▶ _Problem details_
Copy nothing but the lines from the line with "Approximately what fraction" to the end of the records, retyped exactly. Pictures stay out.

▶ _Material for the task_

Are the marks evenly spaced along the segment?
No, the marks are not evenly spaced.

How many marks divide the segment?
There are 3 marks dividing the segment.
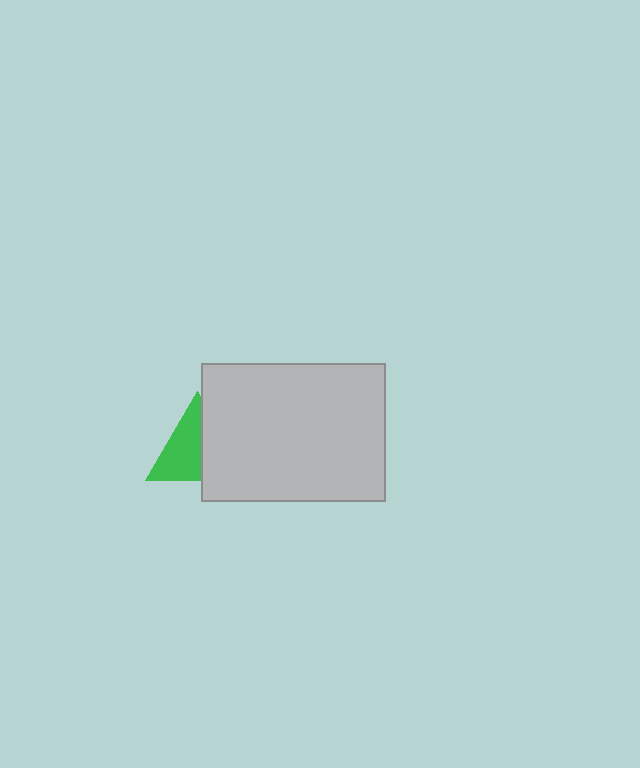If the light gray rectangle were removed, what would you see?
You would see the complete green triangle.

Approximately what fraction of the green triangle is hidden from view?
Roughly 43% of the green triangle is hidden behind the light gray rectangle.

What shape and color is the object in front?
The object in front is a light gray rectangle.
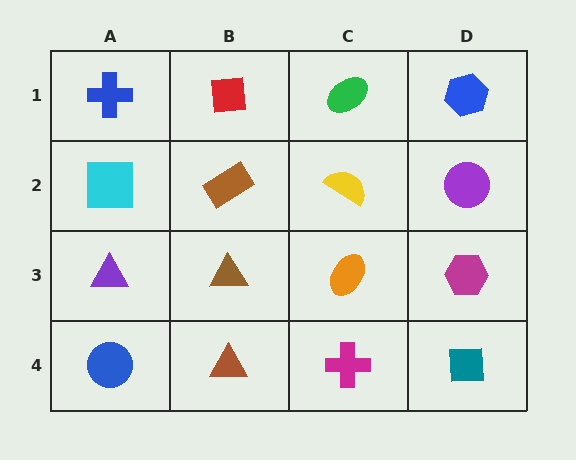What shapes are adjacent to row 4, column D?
A magenta hexagon (row 3, column D), a magenta cross (row 4, column C).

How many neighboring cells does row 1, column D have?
2.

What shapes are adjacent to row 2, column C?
A green ellipse (row 1, column C), an orange ellipse (row 3, column C), a brown rectangle (row 2, column B), a purple circle (row 2, column D).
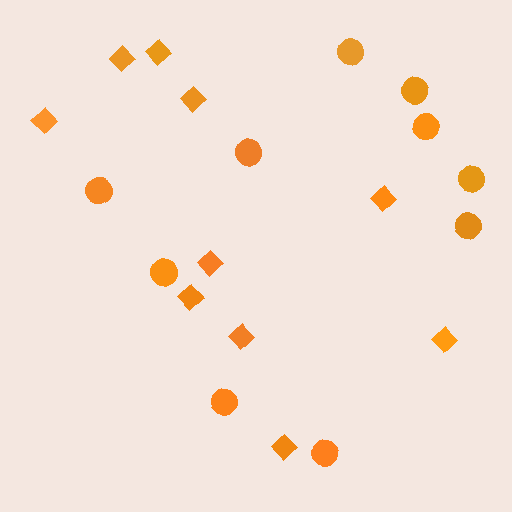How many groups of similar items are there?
There are 2 groups: one group of diamonds (10) and one group of circles (10).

▶ _Answer for this exercise_
Approximately what fraction of the green triangle is hidden from view?
Roughly 43% of the green triangle is hidden behind the light gray rectangle.

What shape and color is the object in front?
The object in front is a light gray rectangle.
What shapes are adjacent to row 4, column D?
A magenta hexagon (row 3, column D), a magenta cross (row 4, column C).

How many neighboring cells does row 1, column D have?
2.

What shapes are adjacent to row 2, column C?
A green ellipse (row 1, column C), an orange ellipse (row 3, column C), a brown rectangle (row 2, column B), a purple circle (row 2, column D).
How many groups of similar items are there?
There are 2 groups: one group of diamonds (10) and one group of circles (10).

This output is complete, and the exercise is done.